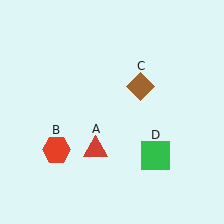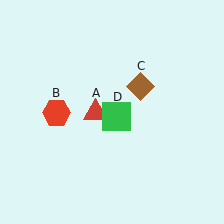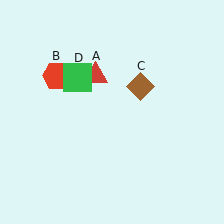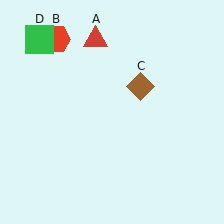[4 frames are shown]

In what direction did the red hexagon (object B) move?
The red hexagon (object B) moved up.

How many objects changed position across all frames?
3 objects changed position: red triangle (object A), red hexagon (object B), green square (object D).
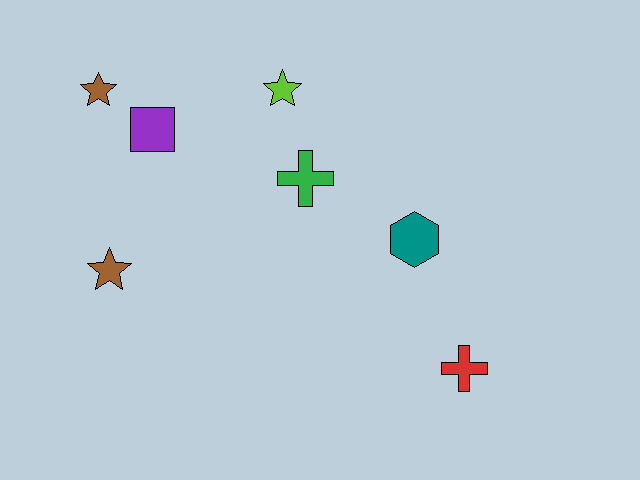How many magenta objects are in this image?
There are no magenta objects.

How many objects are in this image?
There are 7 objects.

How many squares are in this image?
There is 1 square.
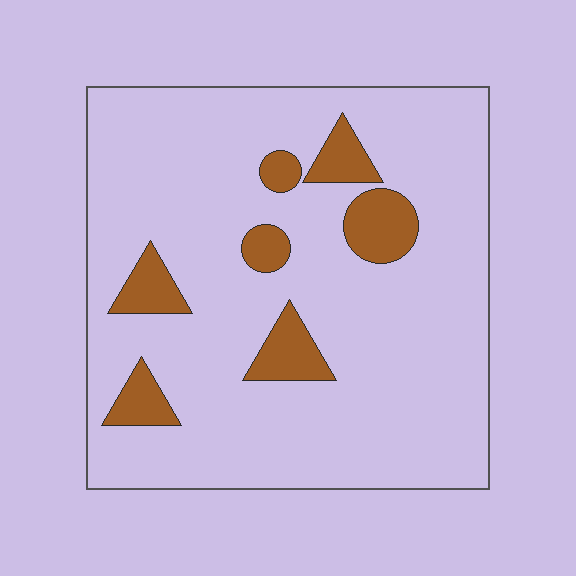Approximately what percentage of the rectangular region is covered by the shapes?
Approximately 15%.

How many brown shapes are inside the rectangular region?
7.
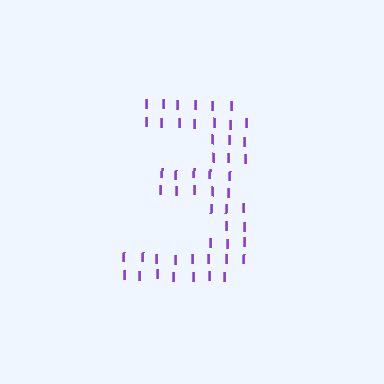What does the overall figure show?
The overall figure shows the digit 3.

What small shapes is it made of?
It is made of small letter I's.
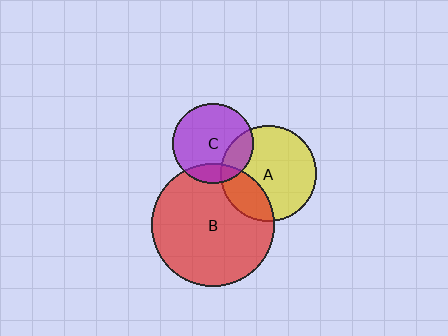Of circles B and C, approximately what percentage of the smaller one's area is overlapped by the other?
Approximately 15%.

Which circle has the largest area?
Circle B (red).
==
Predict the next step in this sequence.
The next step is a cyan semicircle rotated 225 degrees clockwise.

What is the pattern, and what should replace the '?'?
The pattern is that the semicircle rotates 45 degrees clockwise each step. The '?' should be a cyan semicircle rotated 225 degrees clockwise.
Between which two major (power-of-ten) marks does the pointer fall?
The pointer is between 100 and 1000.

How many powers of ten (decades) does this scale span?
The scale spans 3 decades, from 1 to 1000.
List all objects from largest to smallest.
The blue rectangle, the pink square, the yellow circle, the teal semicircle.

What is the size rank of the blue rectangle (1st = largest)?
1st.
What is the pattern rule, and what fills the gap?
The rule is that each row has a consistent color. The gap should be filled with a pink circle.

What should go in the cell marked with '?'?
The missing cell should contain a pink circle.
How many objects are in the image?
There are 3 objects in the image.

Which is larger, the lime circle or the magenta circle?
* * *
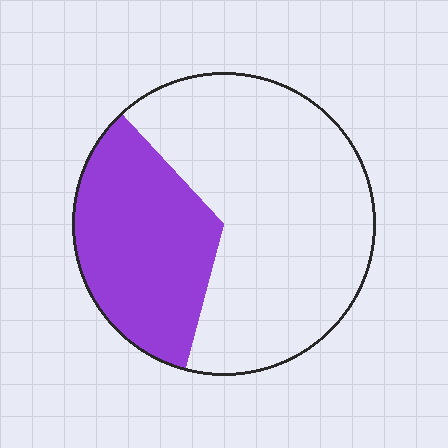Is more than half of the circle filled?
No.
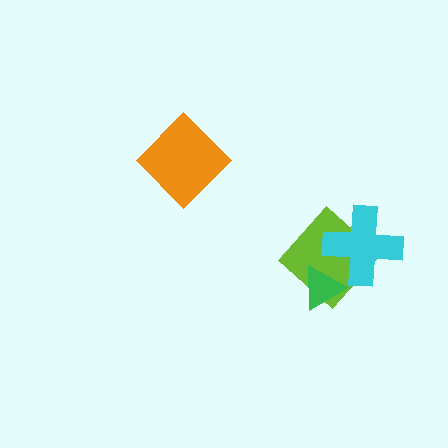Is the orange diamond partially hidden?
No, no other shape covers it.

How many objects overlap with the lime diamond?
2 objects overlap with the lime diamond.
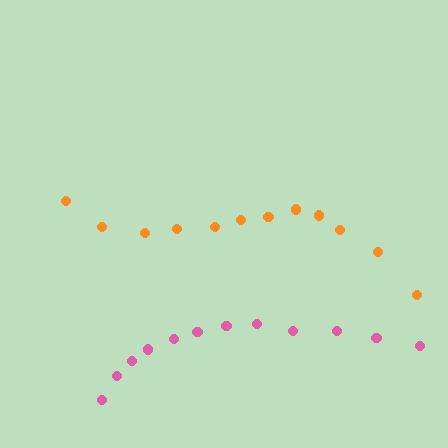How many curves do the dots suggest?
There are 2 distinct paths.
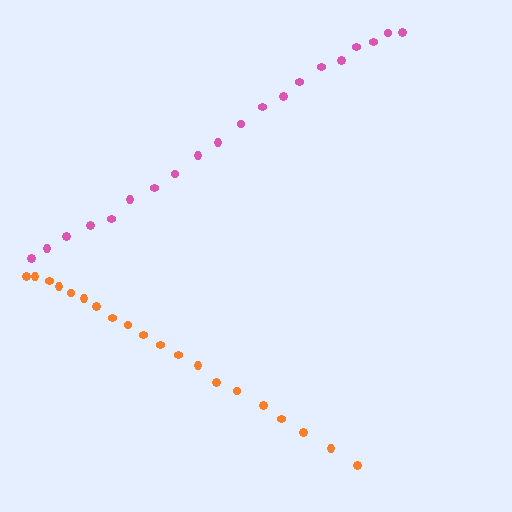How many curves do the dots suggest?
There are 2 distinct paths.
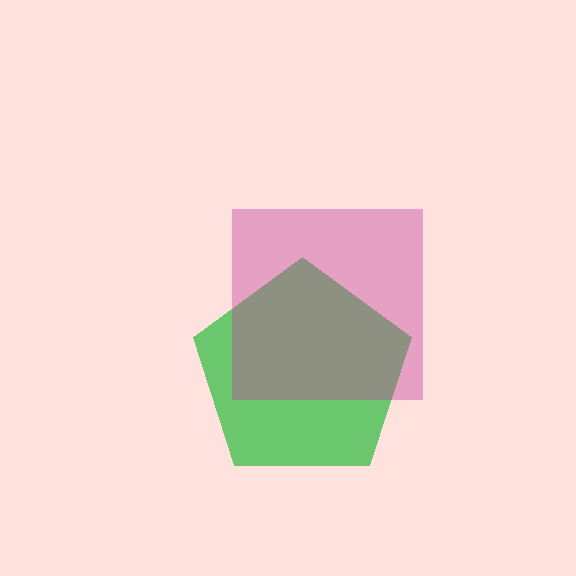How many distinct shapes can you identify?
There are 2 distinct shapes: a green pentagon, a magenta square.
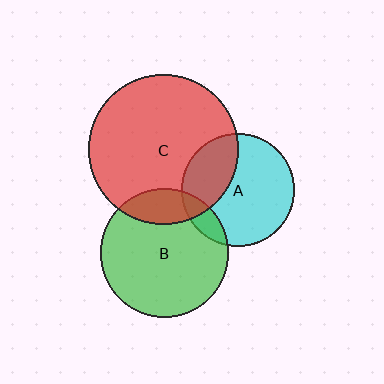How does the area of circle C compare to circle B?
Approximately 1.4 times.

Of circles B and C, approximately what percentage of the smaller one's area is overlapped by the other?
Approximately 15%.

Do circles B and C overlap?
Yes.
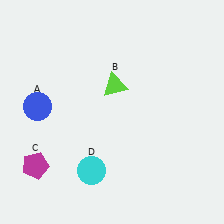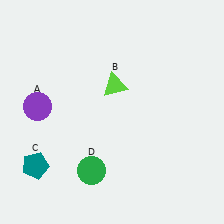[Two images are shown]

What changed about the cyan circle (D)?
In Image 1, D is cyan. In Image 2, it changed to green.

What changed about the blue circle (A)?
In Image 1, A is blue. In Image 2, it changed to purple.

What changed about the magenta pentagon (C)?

TASK INSTRUCTIONS: Print the lines from the line containing "What is the pattern rule, and" to the line containing "Which is larger, the", both ends included, exactly and with nothing added.

RESPONSE:
What is the pattern rule, and what fills the gap?
The rule is that each row has a consistent color. The gap should be filled with a pink circle.

What should go in the cell marked with '?'?
The missing cell should contain a pink circle.
How many objects are in the image?
There are 3 objects in the image.

Which is larger, the lime circle or the magenta circle?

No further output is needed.